» **Aim of the exercise**:
Restate all of the entries exactly, dropping any pictures they hold.

» **The records**:

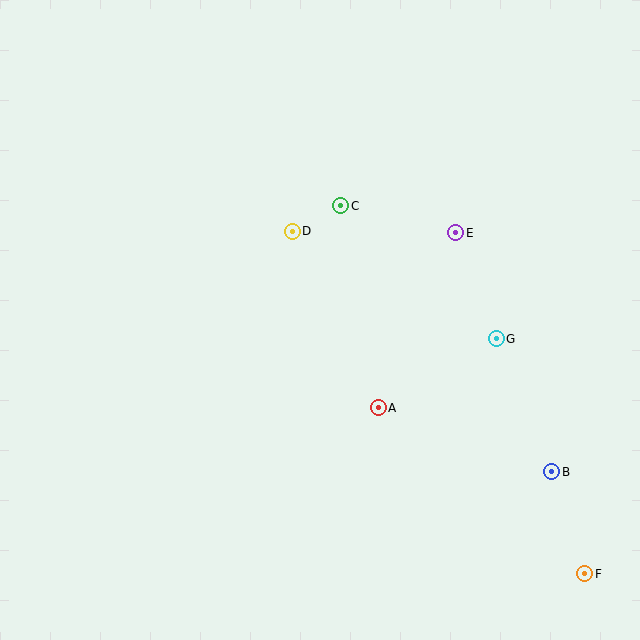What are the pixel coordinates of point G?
Point G is at (496, 339).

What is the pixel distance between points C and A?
The distance between C and A is 205 pixels.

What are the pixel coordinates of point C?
Point C is at (341, 206).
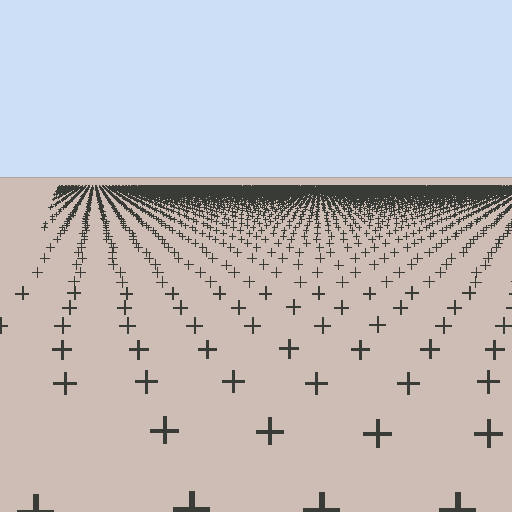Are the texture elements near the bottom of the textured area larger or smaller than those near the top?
Larger. Near the bottom, elements are closer to the viewer and appear at a bigger on-screen size.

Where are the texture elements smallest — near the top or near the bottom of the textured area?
Near the top.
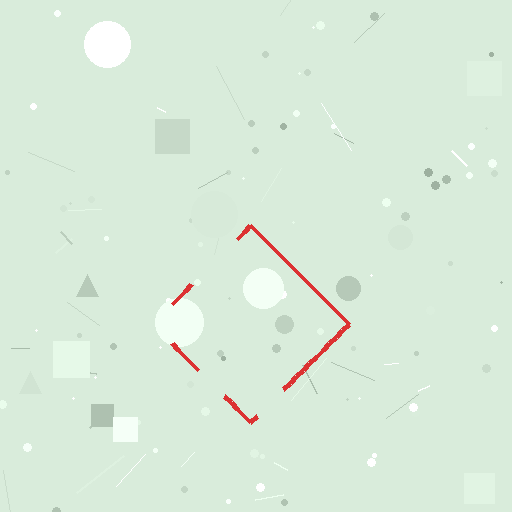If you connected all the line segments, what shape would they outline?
They would outline a diamond.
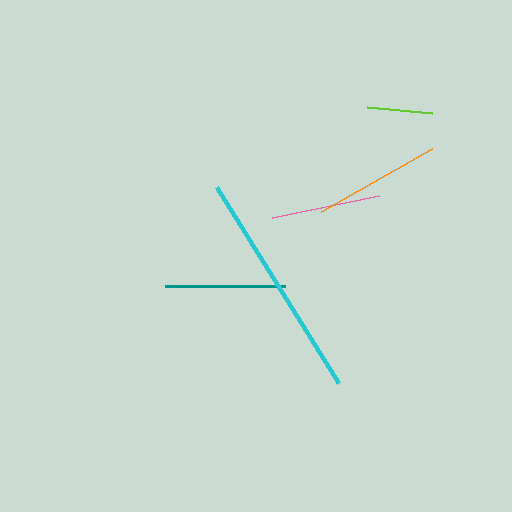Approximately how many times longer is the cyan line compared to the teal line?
The cyan line is approximately 1.9 times the length of the teal line.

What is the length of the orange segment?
The orange segment is approximately 127 pixels long.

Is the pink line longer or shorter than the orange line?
The orange line is longer than the pink line.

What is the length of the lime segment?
The lime segment is approximately 65 pixels long.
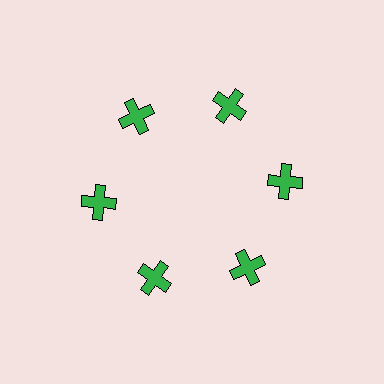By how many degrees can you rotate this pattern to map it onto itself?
The pattern maps onto itself every 60 degrees of rotation.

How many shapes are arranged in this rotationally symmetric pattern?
There are 6 shapes, arranged in 6 groups of 1.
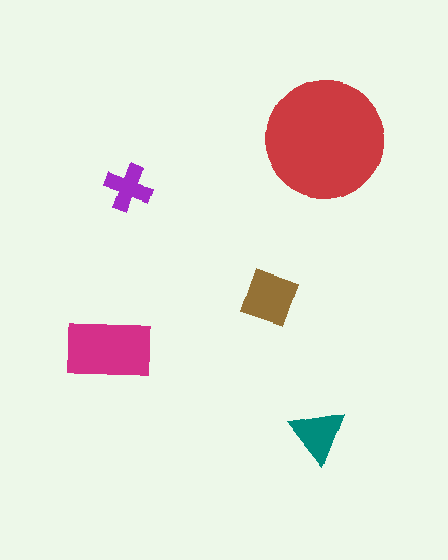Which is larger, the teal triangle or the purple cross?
The teal triangle.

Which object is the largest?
The red circle.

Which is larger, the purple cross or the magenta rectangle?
The magenta rectangle.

» **Output of the exercise**:
What are the pixel coordinates of point G?
Point G is at (496, 339).

What is the pixel distance between points C and A?
The distance between C and A is 205 pixels.

What are the pixel coordinates of point C?
Point C is at (341, 206).
Are the texture elements near the bottom of the textured area larger or smaller than those near the top?
Larger. Near the bottom, elements are closer to the viewer and appear at a bigger on-screen size.

Where are the texture elements smallest — near the top or near the bottom of the textured area?
Near the top.
If you connected all the line segments, what shape would they outline?
They would outline a diamond.
Approximately how many times longer is the cyan line compared to the teal line?
The cyan line is approximately 1.9 times the length of the teal line.

What is the length of the orange segment?
The orange segment is approximately 127 pixels long.

Is the pink line longer or shorter than the orange line?
The orange line is longer than the pink line.

What is the length of the lime segment?
The lime segment is approximately 65 pixels long.
By how many degrees can you rotate this pattern to map it onto itself?
The pattern maps onto itself every 60 degrees of rotation.

How many shapes are arranged in this rotationally symmetric pattern?
There are 6 shapes, arranged in 6 groups of 1.
Which is larger, the teal triangle or the purple cross?
The teal triangle.

Which object is the largest?
The red circle.

Which is larger, the purple cross or the magenta rectangle?
The magenta rectangle.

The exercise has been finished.